WORK REQUIRED: Restrict the output to the lines below starting at the one that contains "What complete shape" and ending at the one that contains "[3 frames are shown]", and restate them word for word, both ends included.
··· EXTRACTED INFORMATION ···
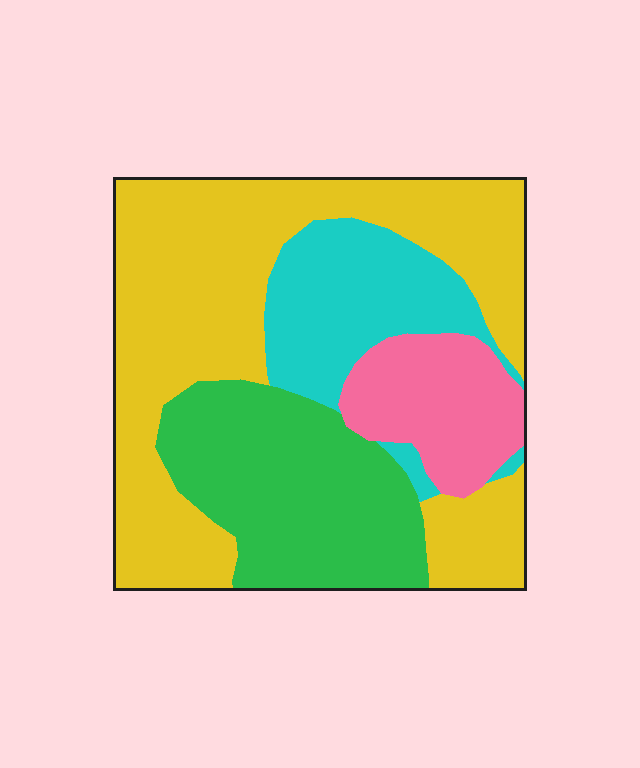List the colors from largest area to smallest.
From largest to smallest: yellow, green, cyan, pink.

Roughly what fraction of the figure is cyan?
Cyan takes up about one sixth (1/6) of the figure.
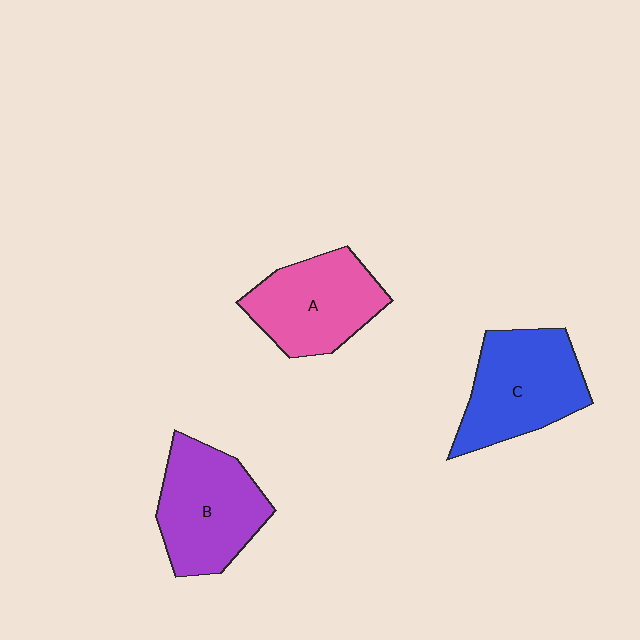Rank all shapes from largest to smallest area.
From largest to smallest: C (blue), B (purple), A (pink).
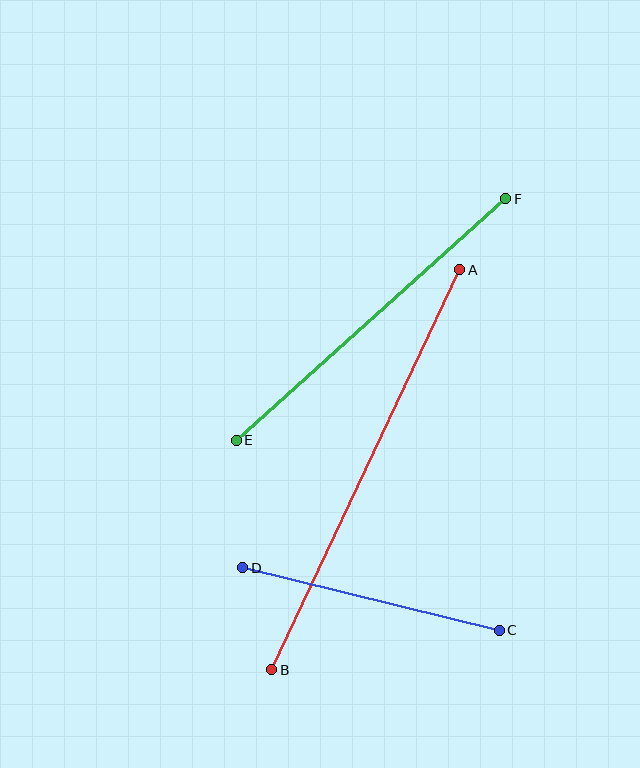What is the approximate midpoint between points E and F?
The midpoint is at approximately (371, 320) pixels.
···
··· EXTRACTED INFORMATION ···
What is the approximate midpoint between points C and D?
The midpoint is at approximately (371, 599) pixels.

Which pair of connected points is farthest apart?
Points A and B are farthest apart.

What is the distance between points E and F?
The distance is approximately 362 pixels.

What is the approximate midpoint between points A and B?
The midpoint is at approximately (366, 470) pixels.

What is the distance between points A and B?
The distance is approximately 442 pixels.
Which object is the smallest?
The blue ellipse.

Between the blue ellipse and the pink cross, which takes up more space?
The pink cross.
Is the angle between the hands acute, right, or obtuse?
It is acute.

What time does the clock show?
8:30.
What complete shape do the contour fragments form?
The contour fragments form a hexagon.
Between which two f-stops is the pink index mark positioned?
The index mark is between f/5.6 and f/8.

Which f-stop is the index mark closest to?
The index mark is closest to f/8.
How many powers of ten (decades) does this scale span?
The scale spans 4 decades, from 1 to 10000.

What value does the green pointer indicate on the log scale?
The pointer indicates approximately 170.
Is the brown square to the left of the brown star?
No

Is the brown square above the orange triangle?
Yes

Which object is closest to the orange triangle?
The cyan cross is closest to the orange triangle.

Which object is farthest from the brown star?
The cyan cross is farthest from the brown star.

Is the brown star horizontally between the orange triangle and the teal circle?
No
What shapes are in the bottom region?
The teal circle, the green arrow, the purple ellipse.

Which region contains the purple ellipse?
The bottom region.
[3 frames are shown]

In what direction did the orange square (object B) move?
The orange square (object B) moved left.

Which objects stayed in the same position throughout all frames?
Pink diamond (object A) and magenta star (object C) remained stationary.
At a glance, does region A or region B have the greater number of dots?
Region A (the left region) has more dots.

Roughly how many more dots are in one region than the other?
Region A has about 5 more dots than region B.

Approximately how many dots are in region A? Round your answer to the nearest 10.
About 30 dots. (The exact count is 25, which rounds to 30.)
···
··· EXTRACTED INFORMATION ···
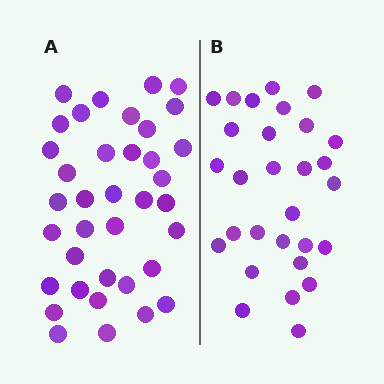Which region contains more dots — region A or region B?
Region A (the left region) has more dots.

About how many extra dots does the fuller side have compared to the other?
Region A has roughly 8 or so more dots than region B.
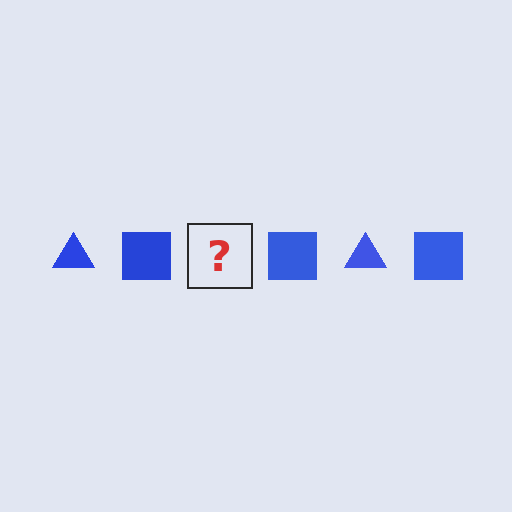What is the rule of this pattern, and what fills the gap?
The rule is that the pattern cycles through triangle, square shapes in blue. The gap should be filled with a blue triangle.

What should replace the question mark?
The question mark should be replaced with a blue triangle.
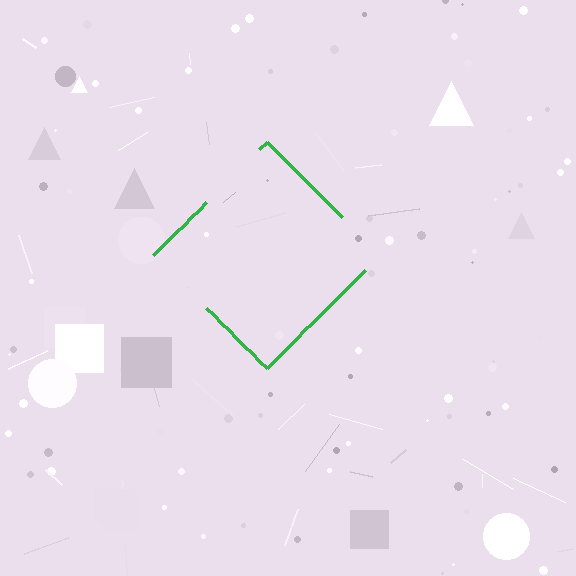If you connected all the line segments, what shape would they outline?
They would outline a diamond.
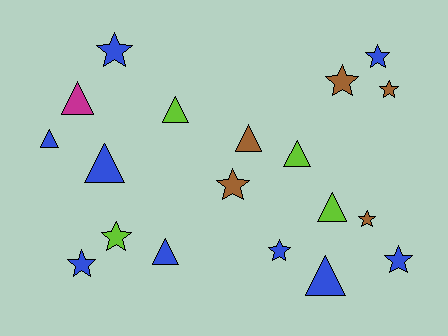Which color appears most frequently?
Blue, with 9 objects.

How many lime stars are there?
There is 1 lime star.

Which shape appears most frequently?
···
TASK SOLUTION:
What complete shape do the contour fragments form?
The contour fragments form a hexagon.
Between which two f-stops is the pink index mark positioned?
The index mark is between f/5.6 and f/8.

Which f-stop is the index mark closest to?
The index mark is closest to f/8.
How many powers of ten (decades) does this scale span?
The scale spans 4 decades, from 1 to 10000.

What value does the green pointer indicate on the log scale?
The pointer indicates approximately 170.
Is the brown square to the left of the brown star?
No

Is the brown square above the orange triangle?
Yes

Which object is closest to the orange triangle?
The cyan cross is closest to the orange triangle.

Which object is farthest from the brown star?
The cyan cross is farthest from the brown star.

Is the brown star horizontally between the orange triangle and the teal circle?
No
What shapes are in the bottom region?
The teal circle, the green arrow, the purple ellipse.

Which region contains the purple ellipse?
The bottom region.
[3 frames are shown]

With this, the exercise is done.